◆ PROBLEM DETAILS ◆
Leaving out the pictures, restate each record below word for word.

◆ DATA EXCERPTS ◆
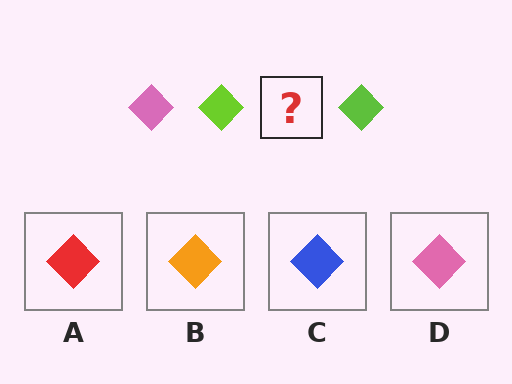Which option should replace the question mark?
Option D.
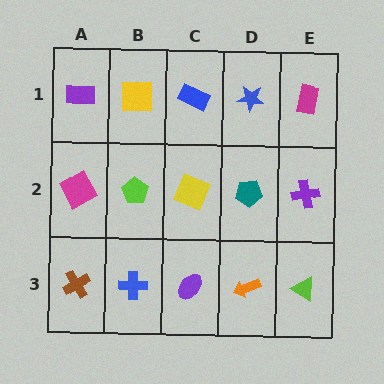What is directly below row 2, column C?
A purple ellipse.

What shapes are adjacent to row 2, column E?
A magenta rectangle (row 1, column E), a lime triangle (row 3, column E), a teal pentagon (row 2, column D).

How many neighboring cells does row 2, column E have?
3.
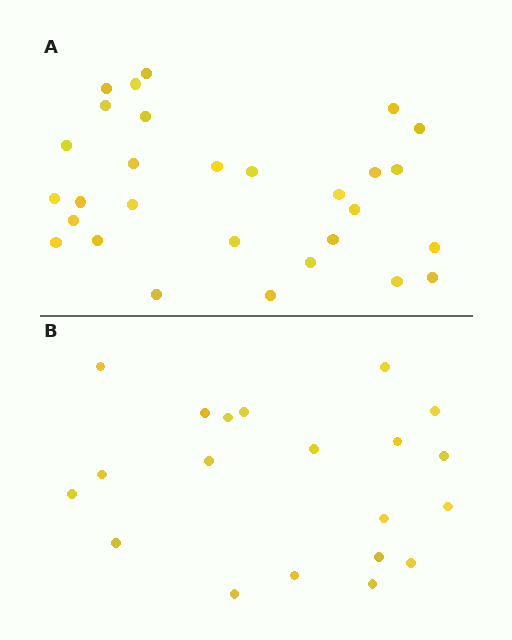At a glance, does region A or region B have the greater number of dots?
Region A (the top region) has more dots.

◆ TASK SOLUTION ◆
Which option should replace the question mark?
Option D.
What is directly below row 2, column C?
A purple ellipse.

What shapes are adjacent to row 2, column E?
A magenta rectangle (row 1, column E), a lime triangle (row 3, column E), a teal pentagon (row 2, column D).

How many neighboring cells does row 2, column E have?
3.
At a glance, does region A or region B have the greater number of dots?
Region A (the top region) has more dots.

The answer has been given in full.